- _Aim of the task_
Only the lines from the one holding "About how many" through the one holding "Roughly what percentage" are to be retyped, exactly as they appear, with both boundary lines included.

- _Recorded information_

>> BEGIN

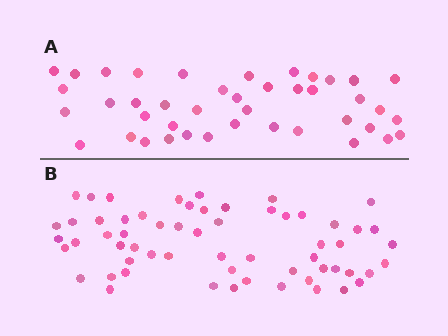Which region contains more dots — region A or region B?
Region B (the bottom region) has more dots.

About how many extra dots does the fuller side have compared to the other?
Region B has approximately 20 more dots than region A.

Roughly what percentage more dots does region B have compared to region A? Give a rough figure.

>> END
>> BEGIN

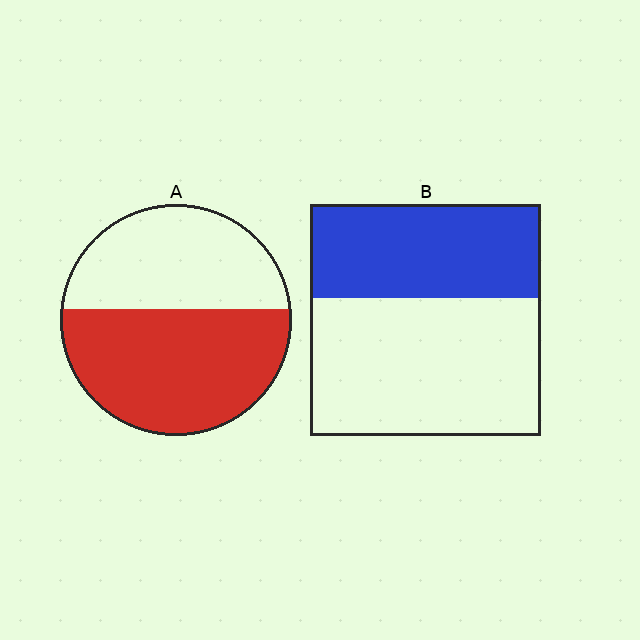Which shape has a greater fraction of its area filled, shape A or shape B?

>> END
>> BEGIN

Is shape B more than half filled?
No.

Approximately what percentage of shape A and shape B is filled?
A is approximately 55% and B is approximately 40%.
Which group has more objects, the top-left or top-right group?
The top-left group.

>> END

- _The completed task_
About how many extra dots does the fuller side have compared to the other?
Region B has approximately 20 more dots than region A.

Roughly what percentage more dots does region B have compared to region A? Give a rough figure.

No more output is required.